Given task
Leave out any pictures and transcribe all other data below exactly.
━━ Records shown ━━
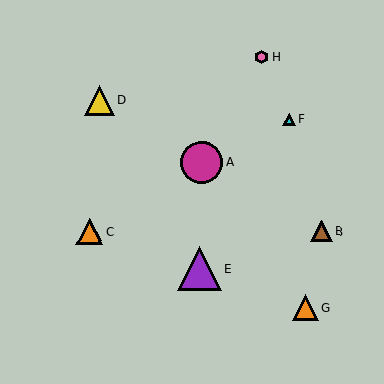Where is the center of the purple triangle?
The center of the purple triangle is at (199, 269).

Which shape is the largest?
The magenta circle (labeled A) is the largest.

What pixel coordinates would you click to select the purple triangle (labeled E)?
Click at (199, 269) to select the purple triangle E.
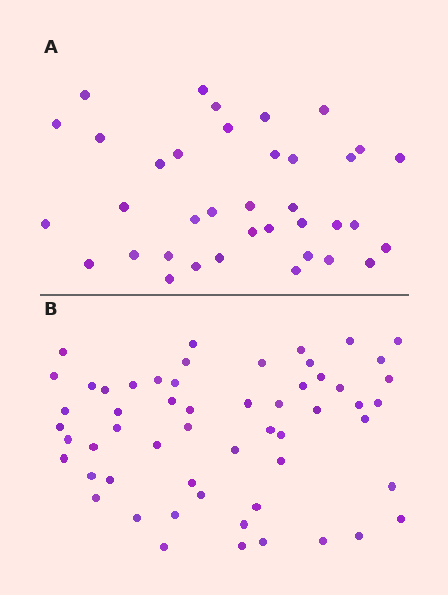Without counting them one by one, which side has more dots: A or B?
━━━
Output for this exercise
Where is the center of the purple triangle?
The center of the purple triangle is at (199, 269).

Which shape is the largest?
The magenta circle (labeled A) is the largest.

What pixel coordinates would you click to select the purple triangle (labeled E)?
Click at (199, 269) to select the purple triangle E.
Without counting them one by one, which side has more dots: A or B?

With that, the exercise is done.